_REQUIRED WORK_
Pictures don't belong in the copy. Set down the lines from the one containing "What is the" through the last line, exactly as they are.

A run of records:
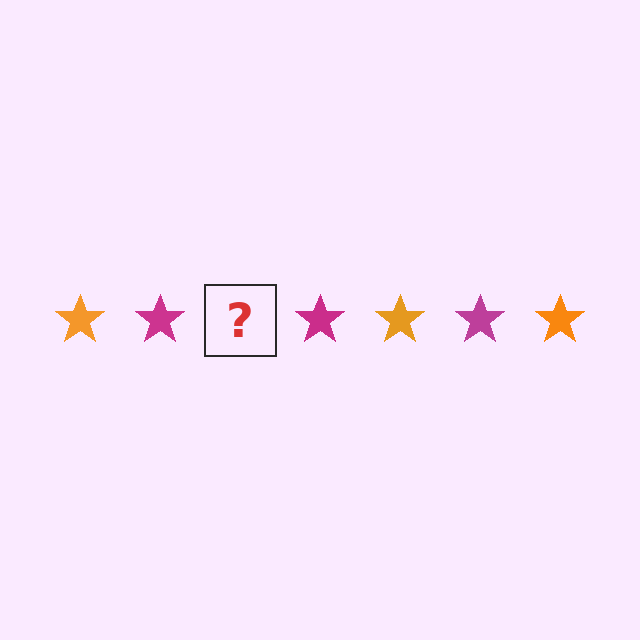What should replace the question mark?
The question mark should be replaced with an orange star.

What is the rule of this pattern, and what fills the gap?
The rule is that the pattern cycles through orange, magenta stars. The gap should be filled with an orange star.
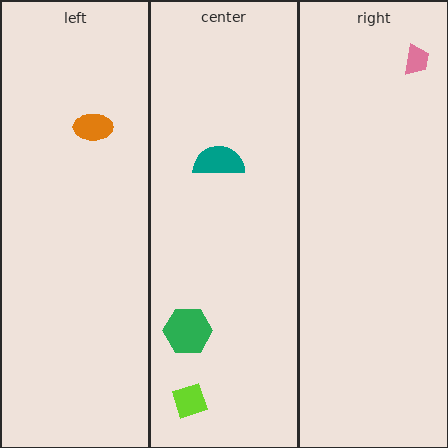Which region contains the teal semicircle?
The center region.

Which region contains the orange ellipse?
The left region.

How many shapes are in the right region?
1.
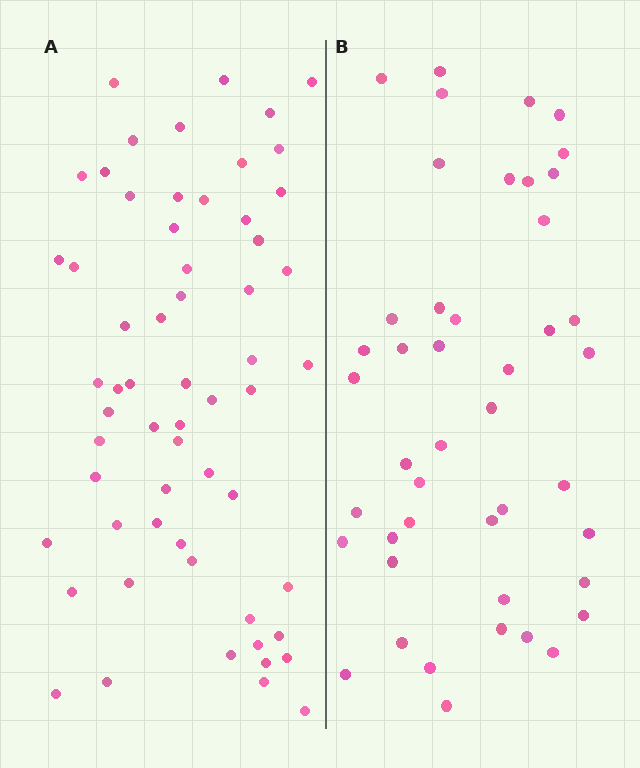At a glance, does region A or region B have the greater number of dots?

_OUTPUT BELOW_
What is the rule of this pattern, and what fills the gap?
The rule is that the pattern cycles through orange, magenta stars. The gap should be filled with an orange star.
Which region contains the teal semicircle?
The center region.

Which region contains the orange ellipse?
The left region.

How many shapes are in the right region?
1.
At a glance, does region A or region B have the greater number of dots?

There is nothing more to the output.